- THE TASK
Output the line containing "Which shape appears most frequently?" and each line after it through the end of the data, exactly as written, with pictures left out.
* START *
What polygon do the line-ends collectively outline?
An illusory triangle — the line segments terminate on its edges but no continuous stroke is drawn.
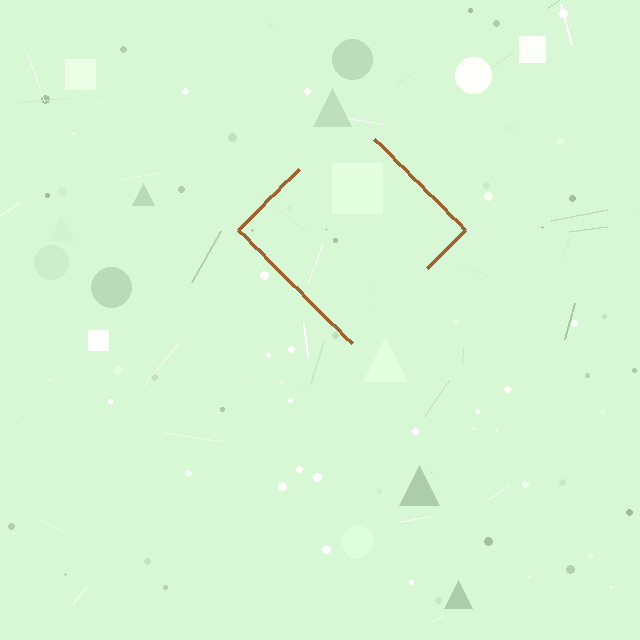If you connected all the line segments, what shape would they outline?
They would outline a diamond.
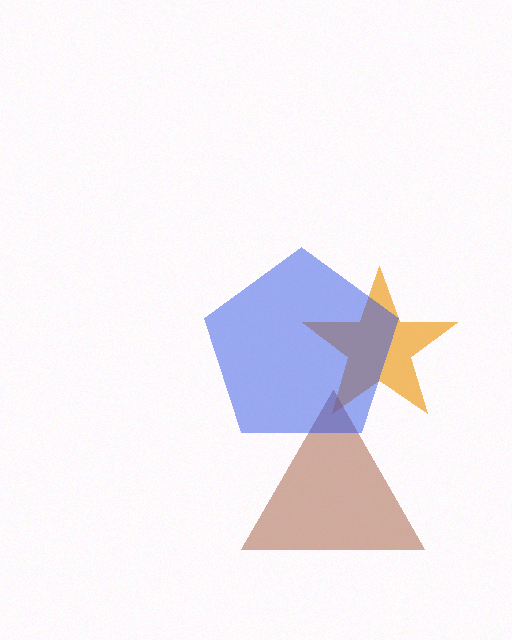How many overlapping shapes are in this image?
There are 3 overlapping shapes in the image.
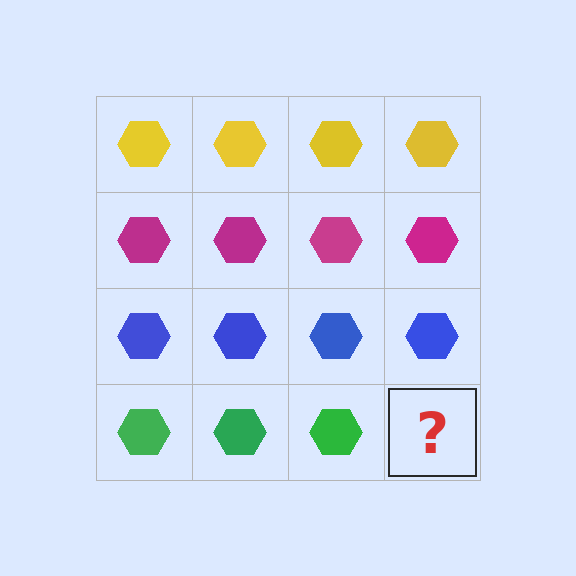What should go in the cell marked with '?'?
The missing cell should contain a green hexagon.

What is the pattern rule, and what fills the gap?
The rule is that each row has a consistent color. The gap should be filled with a green hexagon.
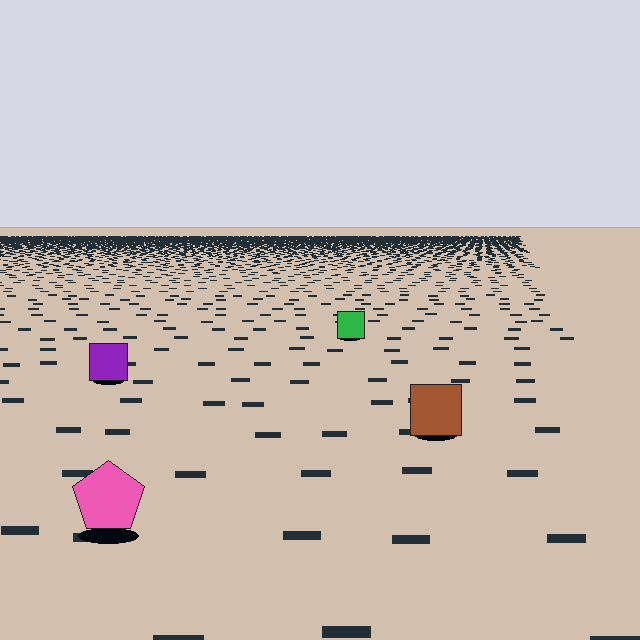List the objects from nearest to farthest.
From nearest to farthest: the pink pentagon, the brown square, the purple square, the green square.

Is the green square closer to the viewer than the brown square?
No. The brown square is closer — you can tell from the texture gradient: the ground texture is coarser near it.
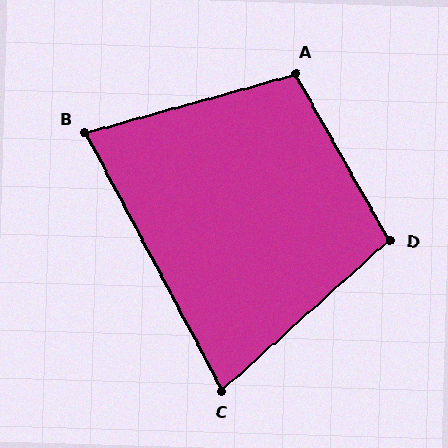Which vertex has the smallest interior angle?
C, at approximately 76 degrees.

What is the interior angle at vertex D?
Approximately 102 degrees (obtuse).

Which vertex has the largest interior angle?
A, at approximately 104 degrees.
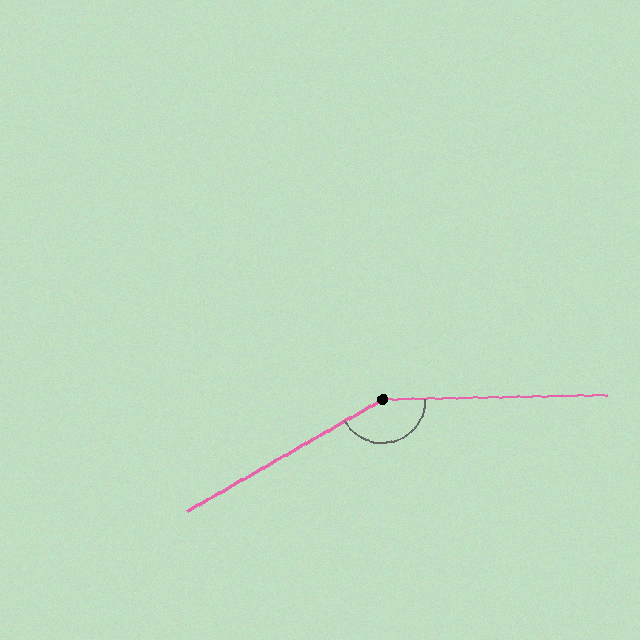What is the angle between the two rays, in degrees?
Approximately 151 degrees.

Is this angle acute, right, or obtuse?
It is obtuse.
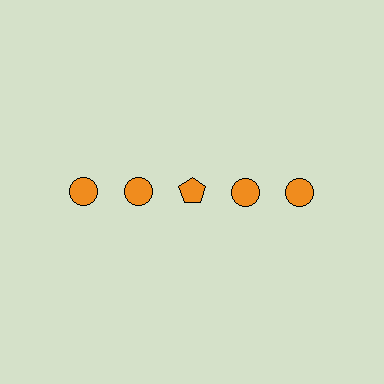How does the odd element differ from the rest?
It has a different shape: pentagon instead of circle.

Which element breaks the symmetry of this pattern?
The orange pentagon in the top row, center column breaks the symmetry. All other shapes are orange circles.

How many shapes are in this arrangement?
There are 5 shapes arranged in a grid pattern.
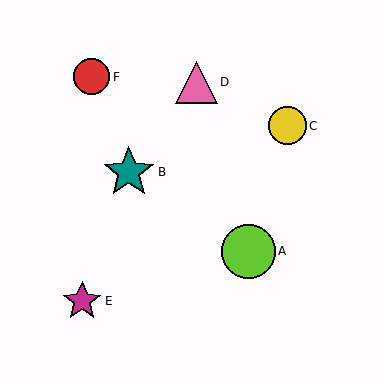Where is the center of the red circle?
The center of the red circle is at (92, 77).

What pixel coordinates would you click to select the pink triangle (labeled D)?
Click at (196, 82) to select the pink triangle D.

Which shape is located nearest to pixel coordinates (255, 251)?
The lime circle (labeled A) at (249, 251) is nearest to that location.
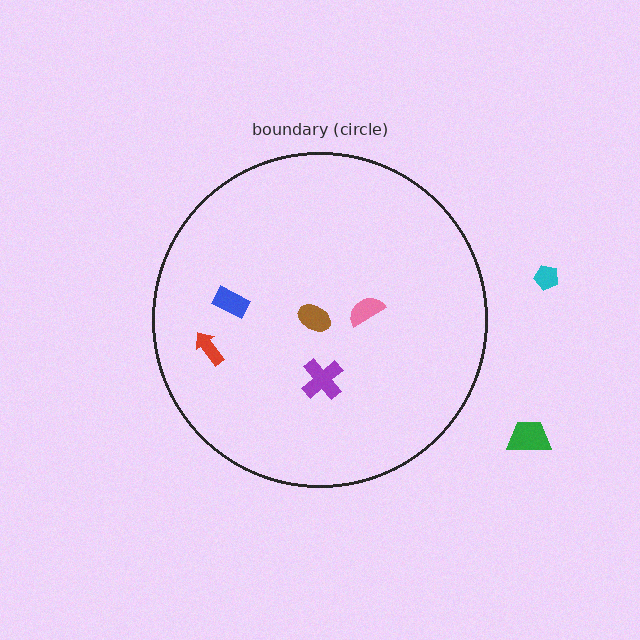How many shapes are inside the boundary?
5 inside, 2 outside.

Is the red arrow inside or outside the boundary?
Inside.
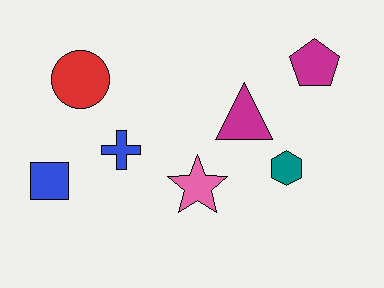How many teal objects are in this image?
There is 1 teal object.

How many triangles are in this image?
There is 1 triangle.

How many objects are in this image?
There are 7 objects.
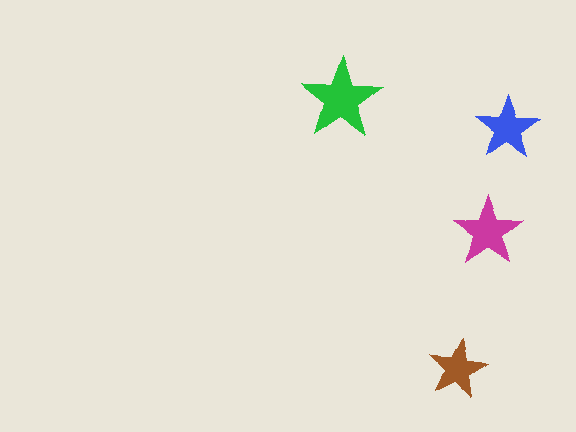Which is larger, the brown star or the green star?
The green one.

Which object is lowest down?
The brown star is bottommost.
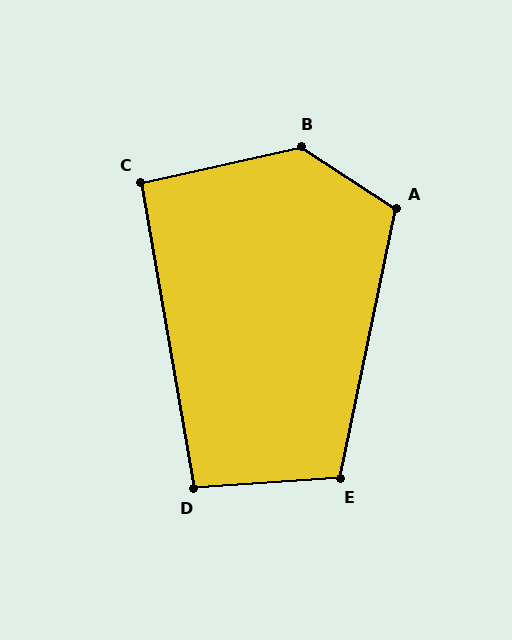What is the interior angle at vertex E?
Approximately 106 degrees (obtuse).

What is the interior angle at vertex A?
Approximately 111 degrees (obtuse).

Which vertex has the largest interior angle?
B, at approximately 134 degrees.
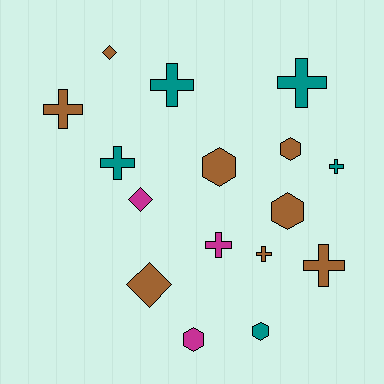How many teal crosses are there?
There are 4 teal crosses.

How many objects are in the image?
There are 16 objects.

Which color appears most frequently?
Brown, with 8 objects.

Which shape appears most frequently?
Cross, with 8 objects.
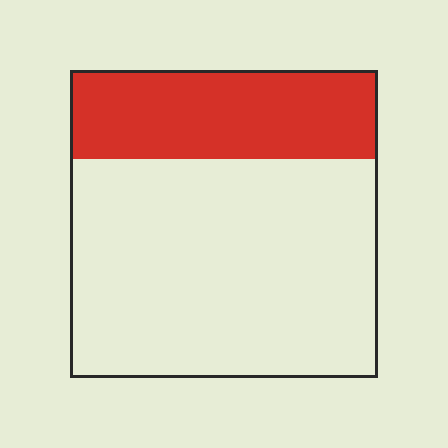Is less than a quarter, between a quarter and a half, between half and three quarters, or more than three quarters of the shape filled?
Between a quarter and a half.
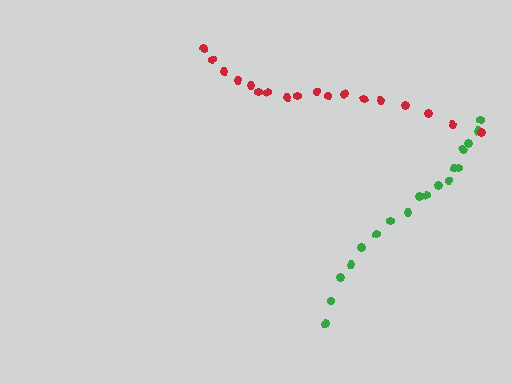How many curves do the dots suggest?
There are 2 distinct paths.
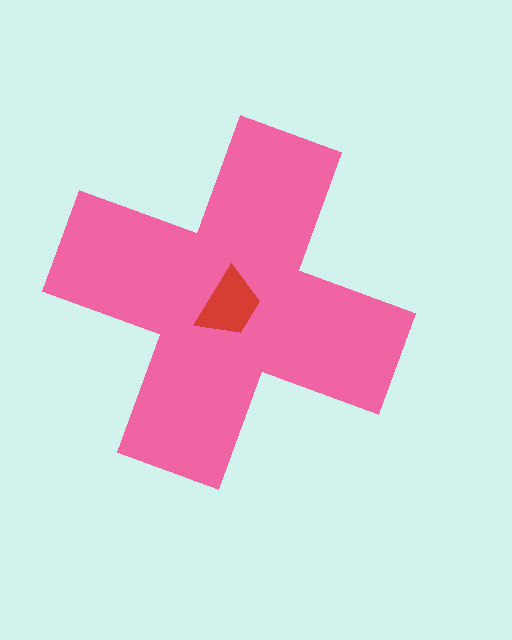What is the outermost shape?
The pink cross.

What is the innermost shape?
The red trapezoid.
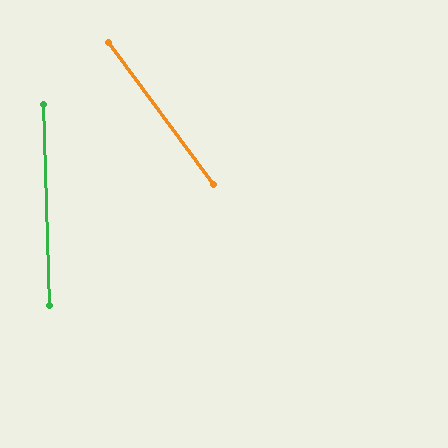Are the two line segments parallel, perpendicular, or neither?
Neither parallel nor perpendicular — they differ by about 35°.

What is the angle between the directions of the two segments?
Approximately 35 degrees.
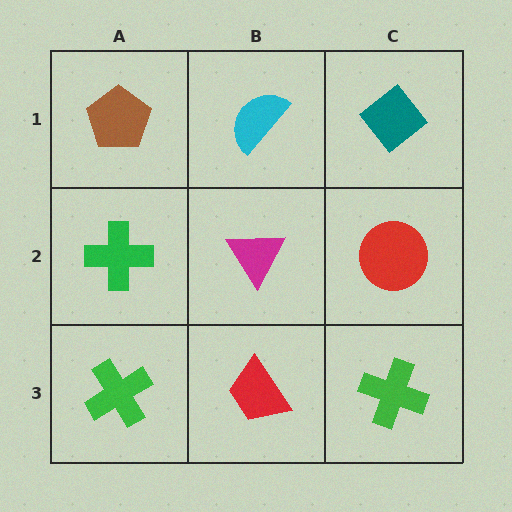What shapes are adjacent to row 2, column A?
A brown pentagon (row 1, column A), a green cross (row 3, column A), a magenta triangle (row 2, column B).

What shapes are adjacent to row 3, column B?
A magenta triangle (row 2, column B), a green cross (row 3, column A), a green cross (row 3, column C).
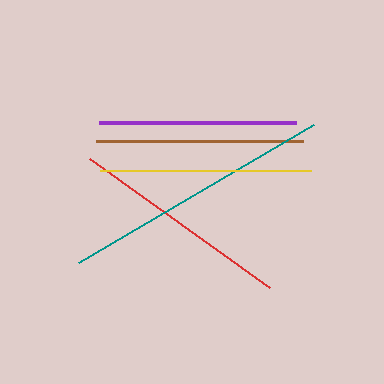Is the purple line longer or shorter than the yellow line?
The yellow and purple lines are approximately the same length (about 211 and 197 pixels).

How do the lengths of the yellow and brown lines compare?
The yellow and brown lines are approximately the same length.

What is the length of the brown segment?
The brown segment is approximately 207 pixels long.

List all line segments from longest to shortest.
From longest to shortest: teal, red, yellow and brown (about equal), purple.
* END *
- RESULT OF THIS TASK
Which shape appears most frequently?
Cross, with 8 objects.
Is less than a quarter, between a quarter and a half, between half and three quarters, or more than three quarters of the shape filled?
Between a quarter and a half.
How many curves do the dots suggest?
There are 2 distinct paths.
What is the outermost shape?
The pink cross.

What is the innermost shape?
The red trapezoid.
Are the two line segments parallel, perpendicular, or neither?
Neither parallel nor perpendicular — they differ by about 35°.

What is the angle between the directions of the two segments?
Approximately 35 degrees.
What shapes are adjacent to row 2, column A?
A brown pentagon (row 1, column A), a green cross (row 3, column A), a magenta triangle (row 2, column B).

What shapes are adjacent to row 3, column B?
A magenta triangle (row 2, column B), a green cross (row 3, column A), a green cross (row 3, column C).
Is the purple line longer or shorter than the yellow line?
The yellow and purple lines are approximately the same length (about 211 and 197 pixels).

How do the lengths of the yellow and brown lines compare?
The yellow and brown lines are approximately the same length.

What is the length of the brown segment?
The brown segment is approximately 207 pixels long.

List all line segments from longest to shortest.
From longest to shortest: teal, red, yellow and brown (about equal), purple.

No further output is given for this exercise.